··· GIVEN DATA ···

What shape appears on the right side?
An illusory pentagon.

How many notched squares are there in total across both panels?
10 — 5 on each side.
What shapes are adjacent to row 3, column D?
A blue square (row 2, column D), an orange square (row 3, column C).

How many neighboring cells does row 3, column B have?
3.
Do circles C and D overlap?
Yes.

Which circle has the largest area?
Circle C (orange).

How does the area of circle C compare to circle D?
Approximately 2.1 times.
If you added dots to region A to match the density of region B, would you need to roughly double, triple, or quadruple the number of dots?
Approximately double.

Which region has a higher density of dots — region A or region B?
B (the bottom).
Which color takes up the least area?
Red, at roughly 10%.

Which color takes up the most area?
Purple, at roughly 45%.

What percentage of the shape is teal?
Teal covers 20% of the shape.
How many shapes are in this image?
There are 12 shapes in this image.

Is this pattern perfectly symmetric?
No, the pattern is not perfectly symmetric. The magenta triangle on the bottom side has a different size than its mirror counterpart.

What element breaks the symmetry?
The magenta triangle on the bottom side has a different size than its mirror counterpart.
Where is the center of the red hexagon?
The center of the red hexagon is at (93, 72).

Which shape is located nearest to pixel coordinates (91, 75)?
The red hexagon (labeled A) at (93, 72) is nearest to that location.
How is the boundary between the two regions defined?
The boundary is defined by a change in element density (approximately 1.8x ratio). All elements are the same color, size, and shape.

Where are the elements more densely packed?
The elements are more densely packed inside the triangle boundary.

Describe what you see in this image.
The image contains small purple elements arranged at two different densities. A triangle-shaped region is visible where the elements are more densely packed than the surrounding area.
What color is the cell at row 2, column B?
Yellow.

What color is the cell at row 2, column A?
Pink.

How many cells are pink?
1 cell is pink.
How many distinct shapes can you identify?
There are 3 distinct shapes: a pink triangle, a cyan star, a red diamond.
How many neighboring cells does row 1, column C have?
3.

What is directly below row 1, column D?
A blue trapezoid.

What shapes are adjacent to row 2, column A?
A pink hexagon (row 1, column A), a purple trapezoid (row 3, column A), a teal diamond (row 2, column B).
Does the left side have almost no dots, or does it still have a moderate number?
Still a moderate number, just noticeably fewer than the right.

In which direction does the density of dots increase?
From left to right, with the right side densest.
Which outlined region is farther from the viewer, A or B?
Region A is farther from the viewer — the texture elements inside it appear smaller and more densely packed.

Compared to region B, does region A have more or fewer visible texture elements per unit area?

···

# ASSIGNMENT
Send back every line of the listing above exactly.

# EXERCISE OUTPUT
What shape appears on the right side?
An illusory pentagon.

How many notched squares are there in total across both panels?
10 — 5 on each side.
What shapes are adjacent to row 3, column D?
A blue square (row 2, column D), an orange square (row 3, column C).

How many neighboring cells does row 3, column B have?
3.
Do circles C and D overlap?
Yes.

Which circle has the largest area?
Circle C (orange).

How does the area of circle C compare to circle D?
Approximately 2.1 times.
If you added dots to region A to match the density of region B, would you need to roughly double, triple, or quadruple the number of dots?
Approximately double.

Which region has a higher density of dots — region A or region B?
B (the bottom).
Which color takes up the least area?
Red, at roughly 10%.

Which color takes up the most area?
Purple, at roughly 45%.

What percentage of the shape is teal?
Teal covers 20% of the shape.
How many shapes are in this image?
There are 12 shapes in this image.

Is this pattern perfectly symmetric?
No, the pattern is not perfectly symmetric. The magenta triangle on the bottom side has a different size than its mirror counterpart.

What element breaks the symmetry?
The magenta triangle on the bottom side has a different size than its mirror counterpart.
Where is the center of the red hexagon?
The center of the red hexagon is at (93, 72).

Which shape is located nearest to pixel coordinates (91, 75)?
The red hexagon (labeled A) at (93, 72) is nearest to that location.
How is the boundary between the two regions defined?
The boundary is defined by a change in element density (approximately 1.8x ratio). All elements are the same color, size, and shape.

Where are the elements more densely packed?
The elements are more densely packed inside the triangle boundary.

Describe what you see in this image.
The image contains small purple elements arranged at two different densities. A triangle-shaped region is visible where the elements are more densely packed than the surrounding area.
What color is the cell at row 2, column B?
Yellow.

What color is the cell at row 2, column A?
Pink.

How many cells are pink?
1 cell is pink.
How many distinct shapes can you identify?
There are 3 distinct shapes: a pink triangle, a cyan star, a red diamond.
How many neighboring cells does row 1, column C have?
3.

What is directly below row 1, column D?
A blue trapezoid.

What shapes are adjacent to row 2, column A?
A pink hexagon (row 1, column A), a purple trapezoid (row 3, column A), a teal diamond (row 2, column B).
Does the left side have almost no dots, or does it still have a moderate number?
Still a moderate number, just noticeably fewer than the right.

In which direction does the density of dots increase?
From left to right, with the right side densest.
Which outlined region is farther from the viewer, A or B?
Region A is farther from the viewer — the texture elements inside it appear smaller and more densely packed.

Compared to region B, does region A have more or fewer visible texture elements per unit area?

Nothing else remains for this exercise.